# START OF SUPPLIED ENTRIES
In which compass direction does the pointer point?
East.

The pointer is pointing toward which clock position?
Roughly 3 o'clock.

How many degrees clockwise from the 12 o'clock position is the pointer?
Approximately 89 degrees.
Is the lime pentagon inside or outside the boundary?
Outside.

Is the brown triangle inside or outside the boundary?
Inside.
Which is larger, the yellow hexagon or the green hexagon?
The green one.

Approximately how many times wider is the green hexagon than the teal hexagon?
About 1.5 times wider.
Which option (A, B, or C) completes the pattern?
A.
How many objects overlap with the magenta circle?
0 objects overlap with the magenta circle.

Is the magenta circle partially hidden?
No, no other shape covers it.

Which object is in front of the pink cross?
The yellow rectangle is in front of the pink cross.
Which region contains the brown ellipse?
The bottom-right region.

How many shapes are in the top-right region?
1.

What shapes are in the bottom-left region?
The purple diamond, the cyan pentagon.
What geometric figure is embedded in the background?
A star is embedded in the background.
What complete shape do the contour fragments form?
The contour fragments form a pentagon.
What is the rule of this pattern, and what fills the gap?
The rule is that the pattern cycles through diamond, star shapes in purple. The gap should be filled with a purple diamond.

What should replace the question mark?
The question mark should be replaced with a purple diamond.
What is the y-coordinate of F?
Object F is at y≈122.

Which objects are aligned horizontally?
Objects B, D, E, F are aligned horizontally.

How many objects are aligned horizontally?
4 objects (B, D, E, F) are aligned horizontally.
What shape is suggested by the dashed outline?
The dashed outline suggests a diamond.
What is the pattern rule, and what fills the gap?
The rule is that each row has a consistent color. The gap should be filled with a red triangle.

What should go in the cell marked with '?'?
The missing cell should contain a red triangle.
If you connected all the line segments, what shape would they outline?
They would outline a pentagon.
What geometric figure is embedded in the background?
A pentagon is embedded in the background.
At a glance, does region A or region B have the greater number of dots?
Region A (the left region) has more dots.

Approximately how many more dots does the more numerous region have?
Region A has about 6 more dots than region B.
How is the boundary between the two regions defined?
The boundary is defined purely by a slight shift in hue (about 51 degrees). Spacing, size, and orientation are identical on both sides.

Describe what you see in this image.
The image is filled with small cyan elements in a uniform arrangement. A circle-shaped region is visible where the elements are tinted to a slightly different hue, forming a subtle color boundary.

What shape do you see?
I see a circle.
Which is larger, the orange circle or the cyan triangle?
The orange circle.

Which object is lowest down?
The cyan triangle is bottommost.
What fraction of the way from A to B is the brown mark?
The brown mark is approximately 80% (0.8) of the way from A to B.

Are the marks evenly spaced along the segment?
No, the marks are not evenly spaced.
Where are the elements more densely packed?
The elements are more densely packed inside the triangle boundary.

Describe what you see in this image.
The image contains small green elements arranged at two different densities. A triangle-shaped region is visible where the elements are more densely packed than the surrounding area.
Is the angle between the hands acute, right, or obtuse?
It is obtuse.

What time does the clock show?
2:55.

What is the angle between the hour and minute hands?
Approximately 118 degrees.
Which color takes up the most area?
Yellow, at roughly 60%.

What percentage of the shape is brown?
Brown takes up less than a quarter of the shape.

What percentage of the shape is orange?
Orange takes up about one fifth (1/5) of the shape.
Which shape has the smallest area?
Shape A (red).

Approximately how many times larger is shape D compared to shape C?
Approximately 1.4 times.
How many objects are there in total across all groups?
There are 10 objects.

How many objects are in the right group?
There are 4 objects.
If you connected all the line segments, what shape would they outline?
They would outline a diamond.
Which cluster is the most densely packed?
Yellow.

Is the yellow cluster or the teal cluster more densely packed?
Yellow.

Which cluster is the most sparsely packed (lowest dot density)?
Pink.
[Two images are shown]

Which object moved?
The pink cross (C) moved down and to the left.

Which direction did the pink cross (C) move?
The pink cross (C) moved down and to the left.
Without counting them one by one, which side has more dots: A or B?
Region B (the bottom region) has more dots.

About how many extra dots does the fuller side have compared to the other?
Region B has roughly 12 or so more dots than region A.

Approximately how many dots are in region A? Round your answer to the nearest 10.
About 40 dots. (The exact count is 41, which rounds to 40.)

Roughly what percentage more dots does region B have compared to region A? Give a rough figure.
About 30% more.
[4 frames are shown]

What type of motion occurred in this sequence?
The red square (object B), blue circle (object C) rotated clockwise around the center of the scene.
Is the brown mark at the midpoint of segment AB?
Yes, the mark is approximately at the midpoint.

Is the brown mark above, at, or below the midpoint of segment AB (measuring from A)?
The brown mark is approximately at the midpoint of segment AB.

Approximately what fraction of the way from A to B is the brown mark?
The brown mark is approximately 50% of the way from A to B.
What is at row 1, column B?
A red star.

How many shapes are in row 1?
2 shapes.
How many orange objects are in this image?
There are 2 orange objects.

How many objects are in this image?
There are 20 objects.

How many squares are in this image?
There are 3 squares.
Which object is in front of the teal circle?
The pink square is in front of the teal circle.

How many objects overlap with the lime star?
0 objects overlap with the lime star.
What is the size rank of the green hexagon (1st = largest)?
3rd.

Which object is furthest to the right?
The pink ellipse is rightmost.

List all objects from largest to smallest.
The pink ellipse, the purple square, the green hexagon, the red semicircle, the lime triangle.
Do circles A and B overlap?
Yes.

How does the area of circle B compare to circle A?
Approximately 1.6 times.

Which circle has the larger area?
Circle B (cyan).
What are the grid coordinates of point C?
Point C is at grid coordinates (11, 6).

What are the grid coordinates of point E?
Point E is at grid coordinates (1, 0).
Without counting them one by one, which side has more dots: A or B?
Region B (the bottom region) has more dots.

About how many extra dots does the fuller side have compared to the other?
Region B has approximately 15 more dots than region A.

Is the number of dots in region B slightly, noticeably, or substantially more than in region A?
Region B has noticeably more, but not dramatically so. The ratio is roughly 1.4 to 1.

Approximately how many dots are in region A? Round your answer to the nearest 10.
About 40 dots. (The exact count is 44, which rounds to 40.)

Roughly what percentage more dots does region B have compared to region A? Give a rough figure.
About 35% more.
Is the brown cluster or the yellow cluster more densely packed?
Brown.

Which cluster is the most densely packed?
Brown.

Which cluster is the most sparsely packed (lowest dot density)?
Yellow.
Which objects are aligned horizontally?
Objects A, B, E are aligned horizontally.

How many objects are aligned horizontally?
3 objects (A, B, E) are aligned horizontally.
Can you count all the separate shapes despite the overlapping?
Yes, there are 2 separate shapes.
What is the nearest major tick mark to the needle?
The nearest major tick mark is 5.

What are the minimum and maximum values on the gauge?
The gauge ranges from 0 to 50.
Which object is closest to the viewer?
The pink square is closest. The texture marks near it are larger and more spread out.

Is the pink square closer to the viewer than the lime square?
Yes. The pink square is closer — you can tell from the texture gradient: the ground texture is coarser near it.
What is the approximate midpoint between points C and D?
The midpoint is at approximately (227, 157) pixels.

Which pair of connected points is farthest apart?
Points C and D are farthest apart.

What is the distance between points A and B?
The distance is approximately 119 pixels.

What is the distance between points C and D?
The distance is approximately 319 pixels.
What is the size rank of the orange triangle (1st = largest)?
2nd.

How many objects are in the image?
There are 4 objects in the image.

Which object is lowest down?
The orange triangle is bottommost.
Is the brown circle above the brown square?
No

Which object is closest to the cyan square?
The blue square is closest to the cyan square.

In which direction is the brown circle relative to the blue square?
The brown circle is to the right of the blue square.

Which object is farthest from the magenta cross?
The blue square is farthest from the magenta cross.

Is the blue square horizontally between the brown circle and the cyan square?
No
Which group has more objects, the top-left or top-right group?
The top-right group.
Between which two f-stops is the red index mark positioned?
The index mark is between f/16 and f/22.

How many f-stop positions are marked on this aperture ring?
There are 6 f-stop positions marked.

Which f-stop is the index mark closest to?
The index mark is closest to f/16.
# END OF SUPPLIED ENTRIES
TASK BRIEF: Your task is to repeat each line of the material exactly.

WRITTEN REPLY:
In which compass direction does the pointer point?
East.

The pointer is pointing toward which clock position?
Roughly 3 o'clock.

How many degrees clockwise from the 12 o'clock position is the pointer?
Approximately 89 degrees.
Is the lime pentagon inside or outside the boundary?
Outside.

Is the brown triangle inside or outside the boundary?
Inside.
Which is larger, the yellow hexagon or the green hexagon?
The green one.

Approximately how many times wider is the green hexagon than the teal hexagon?
About 1.5 times wider.
Which option (A, B, or C) completes the pattern?
A.
How many objects overlap with the magenta circle?
0 objects overlap with the magenta circle.

Is the magenta circle partially hidden?
No, no other shape covers it.

Which object is in front of the pink cross?
The yellow rectangle is in front of the pink cross.
Which region contains the brown ellipse?
The bottom-right region.

How many shapes are in the top-right region?
1.

What shapes are in the bottom-left region?
The purple diamond, the cyan pentagon.
What geometric figure is embedded in the background?
A star is embedded in the background.
What complete shape do the contour fragments form?
The contour fragments form a pentagon.
What is the rule of this pattern, and what fills the gap?
The rule is that the pattern cycles through diamond, star shapes in purple. The gap should be filled with a purple diamond.

What should replace the question mark?
The question mark should be replaced with a purple diamond.
What is the y-coordinate of F?
Object F is at y≈122.

Which objects are aligned horizontally?
Objects B, D, E, F are aligned horizontally.

How many objects are aligned horizontally?
4 objects (B, D, E, F) are aligned horizontally.
What shape is suggested by the dashed outline?
The dashed outline suggests a diamond.
What is the pattern rule, and what fills the gap?
The rule is that each row has a consistent color. The gap should be filled with a red triangle.

What should go in the cell marked with '?'?
The missing cell should contain a red triangle.
If you connected all the line segments, what shape would they outline?
They would outline a pentagon.
What geometric figure is embedded in the background?
A pentagon is embedded in the background.
At a glance, does region A or region B have the greater number of dots?
Region A (the left region) has more dots.

Approximately how many more dots does the more numerous region have?
Region A has about 6 more dots than region B.
How is the boundary between the two regions defined?
The boundary is defined purely by a slight shift in hue (about 51 degrees). Spacing, size, and orientation are identical on both sides.

Describe what you see in this image.
The image is filled with small cyan elements in a uniform arrangement. A circle-shaped region is visible where the elements are tinted to a slightly different hue, forming a subtle color boundary.

What shape do you see?
I see a circle.
Which is larger, the orange circle or the cyan triangle?
The orange circle.

Which object is lowest down?
The cyan triangle is bottommost.
What fraction of the way from A to B is the brown mark?
The brown mark is approximately 80% (0.8) of the way from A to B.

Are the marks evenly spaced along the segment?
No, the marks are not evenly spaced.
Where are the elements more densely packed?
The elements are more densely packed inside the triangle boundary.

Describe what you see in this image.
The image contains small green elements arranged at two different densities. A triangle-shaped region is visible where the elements are more densely packed than the surrounding area.
Is the angle between the hands acute, right, or obtuse?
It is obtuse.

What time does the clock show?
2:55.

What is the angle between the hour and minute hands?
Approximately 118 degrees.
Which color takes up the most area?
Yellow, at roughly 60%.

What percentage of the shape is brown?
Brown takes up less than a quarter of the shape.

What percentage of the shape is orange?
Orange takes up about one fifth (1/5) of the shape.
Which shape has the smallest area?
Shape A (red).

Approximately how many times larger is shape D compared to shape C?
Approximately 1.4 times.
How many objects are there in total across all groups?
There are 10 objects.

How many objects are in the right group?
There are 4 objects.
If you connected all the line segments, what shape would they outline?
They would outline a diamond.
Which cluster is the most densely packed?
Yellow.

Is the yellow cluster or the teal cluster more densely packed?
Yellow.

Which cluster is the most sparsely packed (lowest dot density)?
Pink.
[Two images are shown]

Which object moved?
The pink cross (C) moved down and to the left.

Which direction did the pink cross (C) move?
The pink cross (C) moved down and to the left.
Without counting them one by one, which side has more dots: A or B?
Region B (the bottom region) has more dots.

About how many extra dots does the fuller side have compared to the other?
Region B has roughly 12 or so more dots than region A.

Approximately how many dots are in region A? Round your answer to the nearest 10.
About 40 dots. (The exact count is 41, which rounds to 40.)

Roughly what percentage more dots does region B have compared to region A? Give a rough figure.
About 30% more.
[4 frames are shown]

What type of motion occurred in this sequence?
The red square (object B), blue circle (object C) rotated clockwise around the center of the scene.
Is the brown mark at the midpoint of segment AB?
Yes, the mark is approximately at the midpoint.

Is the brown mark above, at, or below the midpoint of segment AB (measuring from A)?
The brown mark is approximately at the midpoint of segment AB.

Approximately what fraction of the way from A to B is the brown mark?
The brown mark is approximately 50% of the way from A to B.
What is at row 1, column B?
A red star.

How many shapes are in row 1?
2 shapes.
How many orange objects are in this image?
There are 2 orange objects.

How many objects are in this image?
There are 20 objects.

How many squares are in this image?
There are 3 squares.
Which object is in front of the teal circle?
The pink square is in front of the teal circle.

How many objects overlap with the lime star?
0 objects overlap with the lime star.
What is the size rank of the green hexagon (1st = largest)?
3rd.

Which object is furthest to the right?
The pink ellipse is rightmost.

List all objects from largest to smallest.
The pink ellipse, the purple square, the green hexagon, the red semicircle, the lime triangle.
Do circles A and B overlap?
Yes.

How does the area of circle B compare to circle A?
Approximately 1.6 times.

Which circle has the larger area?
Circle B (cyan).
What are the grid coordinates of point C?
Point C is at grid coordinates (11, 6).

What are the grid coordinates of point E?
Point E is at grid coordinates (1, 0).
Without counting them one by one, which side has more dots: A or B?
Region B (the bottom region) has more dots.

About how many extra dots does the fuller side have compared to the other?
Region B has approximately 15 more dots than region A.

Is the number of dots in region B slightly, noticeably, or substantially more than in region A?
Region B has noticeably more, but not dramatically so. The ratio is roughly 1.4 to 1.

Approximately how many dots are in region A? Round your answer to the nearest 10.
About 40 dots. (The exact count is 44, which rounds to 40.)

Roughly what percentage more dots does region B have compared to region A? Give a rough figure.
About 35% more.
Is the brown cluster or the yellow cluster more densely packed?
Brown.

Which cluster is the most densely packed?
Brown.

Which cluster is the most sparsely packed (lowest dot density)?
Yellow.
Which objects are aligned horizontally?
Objects A, B, E are aligned horizontally.

How many objects are aligned horizontally?
3 objects (A, B, E) are aligned horizontally.
Can you count all the separate shapes despite the overlapping?
Yes, there are 2 separate shapes.
What is the nearest major tick mark to the needle?
The nearest major tick mark is 5.

What are the minimum and maximum values on the gauge?
The gauge ranges from 0 to 50.
Which object is closest to the viewer?
The pink square is closest. The texture marks near it are larger and more spread out.

Is the pink square closer to the viewer than the lime square?
Yes. The pink square is closer — you can tell from the texture gradient: the ground texture is coarser near it.
What is the approximate midpoint between points C and D?
The midpoint is at approximately (227, 157) pixels.

Which pair of connected points is farthest apart?
Points C and D are farthest apart.

What is the distance between points A and B?
The distance is approximately 119 pixels.

What is the distance between points C and D?
The distance is approximately 319 pixels.
What is the size rank of the orange triangle (1st = largest)?
2nd.

How many objects are in the image?
There are 4 objects in the image.

Which object is lowest down?
The orange triangle is bottommost.
Is the brown circle above the brown square?
No

Which object is closest to the cyan square?
The blue square is closest to the cyan square.

In which direction is the brown circle relative to the blue square?
The brown circle is to the right of the blue square.

Which object is farthest from the magenta cross?
The blue square is farthest from the magenta cross.

Is the blue square horizontally between the brown circle and the cyan square?
No
Which group has more objects, the top-left or top-right group?
The top-right group.
Between which two f-stops is the red index mark positioned?
The index mark is between f/16 and f/22.

How many f-stop positions are marked on this aperture ring?
There are 6 f-stop positions marked.

Which f-stop is the index mark closest to?
The index mark is closest to f/16.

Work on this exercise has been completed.